■ **The request**
Word for word, transcribe every line from the one holding "What is the full" through the end of the records, but not the pictures.

■ **Records supplied**

┌──

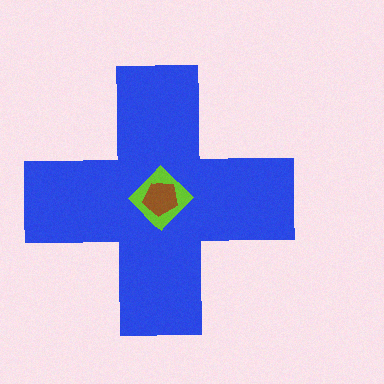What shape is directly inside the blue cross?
The lime diamond.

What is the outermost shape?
The blue cross.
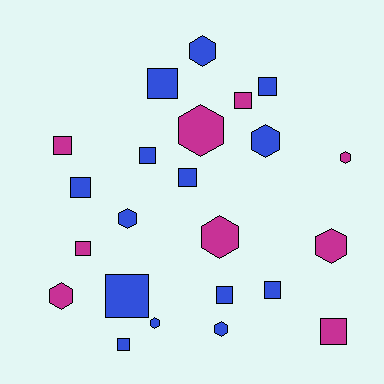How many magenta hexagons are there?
There are 5 magenta hexagons.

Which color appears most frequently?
Blue, with 14 objects.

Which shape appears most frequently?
Square, with 13 objects.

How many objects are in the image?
There are 23 objects.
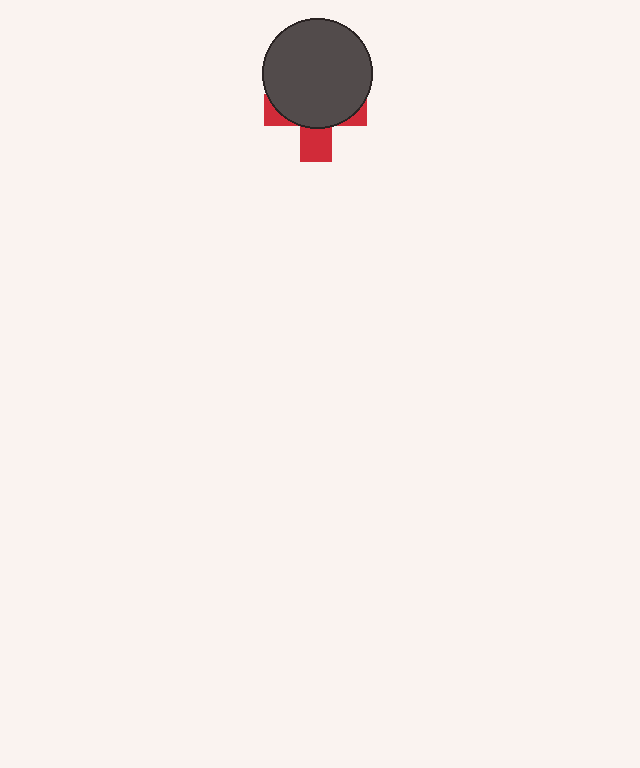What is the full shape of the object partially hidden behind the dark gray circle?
The partially hidden object is a red cross.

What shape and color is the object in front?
The object in front is a dark gray circle.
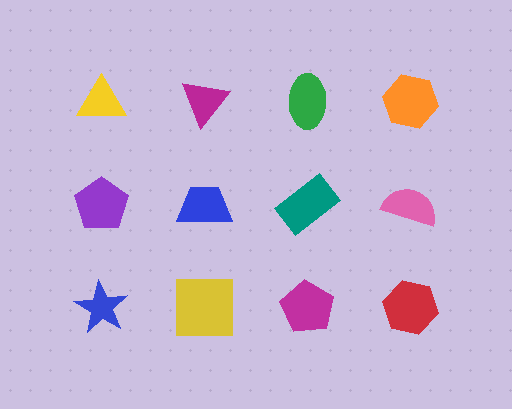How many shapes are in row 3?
4 shapes.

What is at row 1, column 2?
A magenta triangle.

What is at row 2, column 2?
A blue trapezoid.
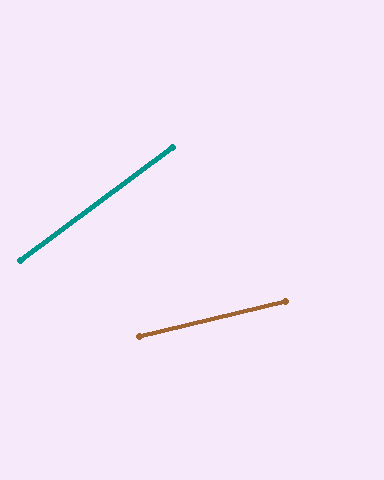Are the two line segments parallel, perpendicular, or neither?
Neither parallel nor perpendicular — they differ by about 23°.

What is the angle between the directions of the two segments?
Approximately 23 degrees.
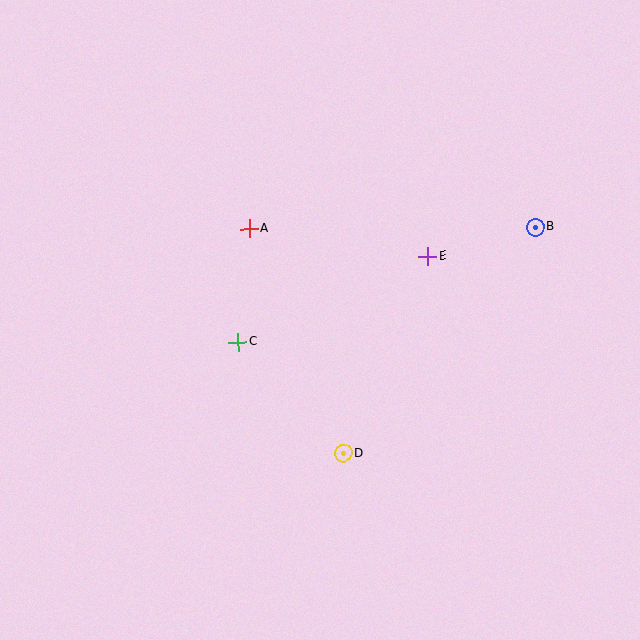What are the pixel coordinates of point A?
Point A is at (249, 229).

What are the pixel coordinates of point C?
Point C is at (238, 342).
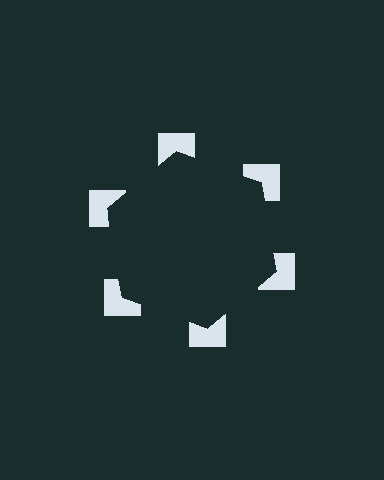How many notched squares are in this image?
There are 6 — one at each vertex of the illusory hexagon.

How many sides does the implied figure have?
6 sides.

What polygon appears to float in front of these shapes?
An illusory hexagon — its edges are inferred from the aligned wedge cuts in the notched squares, not physically drawn.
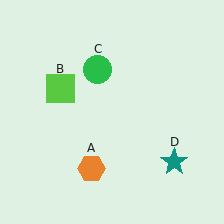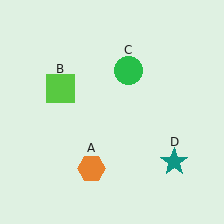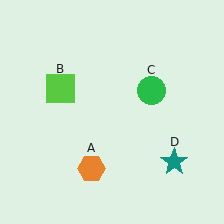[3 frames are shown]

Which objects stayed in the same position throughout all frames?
Orange hexagon (object A) and lime square (object B) and teal star (object D) remained stationary.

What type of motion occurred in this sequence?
The green circle (object C) rotated clockwise around the center of the scene.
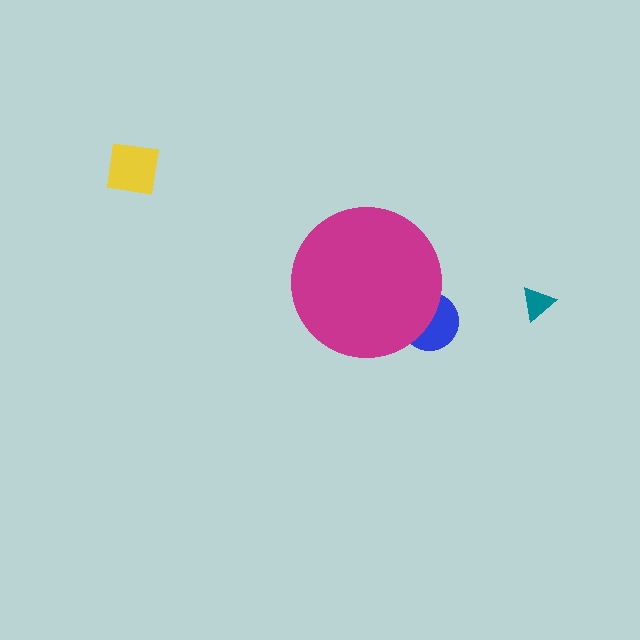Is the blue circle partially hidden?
Yes, the blue circle is partially hidden behind the magenta circle.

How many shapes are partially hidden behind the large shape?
1 shape is partially hidden.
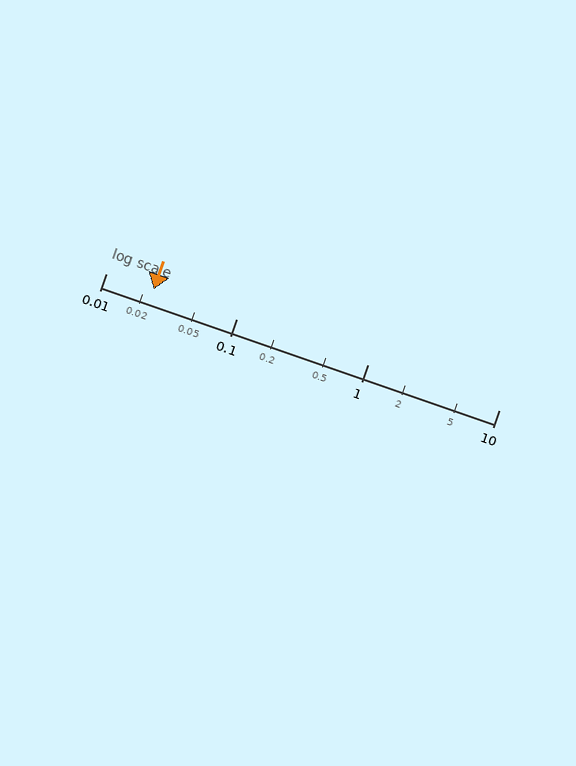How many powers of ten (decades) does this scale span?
The scale spans 3 decades, from 0.01 to 10.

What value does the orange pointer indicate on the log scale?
The pointer indicates approximately 0.023.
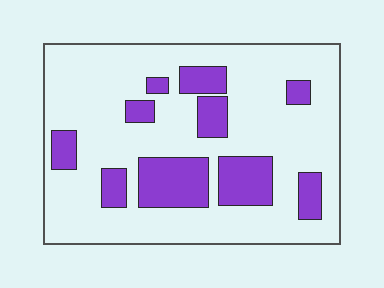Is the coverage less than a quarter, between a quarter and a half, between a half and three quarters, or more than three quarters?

└──

■ **Result for this exercise**
What is the full shape of the object partially hidden behind the dark gray circle?
The partially hidden object is a red cross.

What shape and color is the object in front?
The object in front is a dark gray circle.
How many shapes are in row 3?
4 shapes.

What is at row 1, column 2?
A magenta triangle.

What is at row 2, column 2?
A blue trapezoid.
Are the two line segments parallel, perpendicular, or neither?
Neither parallel nor perpendicular — they differ by about 23°.

What is the angle between the directions of the two segments?
Approximately 23 degrees.
What are the pixel coordinates of point A?
Point A is at (249, 229).

What are the pixel coordinates of point C?
Point C is at (238, 342).
How many notched squares are in this image?
There are 6 — one at each vertex of the illusory hexagon.

How many sides does the implied figure have?
6 sides.

What polygon appears to float in front of these shapes?
An illusory hexagon — its edges are inferred from the aligned wedge cuts in the notched squares, not physically drawn.
[3 frames are shown]

Which objects stayed in the same position throughout all frames?
Orange hexagon (object A) and lime square (object B) and teal star (object D) remained stationary.

What type of motion occurred in this sequence?
The green circle (object C) rotated clockwise around the center of the scene.
Is the blue circle partially hidden?
Yes, the blue circle is partially hidden behind the magenta circle.

How many shapes are partially hidden behind the large shape?
1 shape is partially hidden.
How many powers of ten (decades) does this scale span?
The scale spans 3 decades, from 0.01 to 10.

What value does the orange pointer indicate on the log scale?
The pointer indicates approximately 0.023.
Is the coverage less than a quarter, between a quarter and a half, between a half and three quarters, or more than three quarters?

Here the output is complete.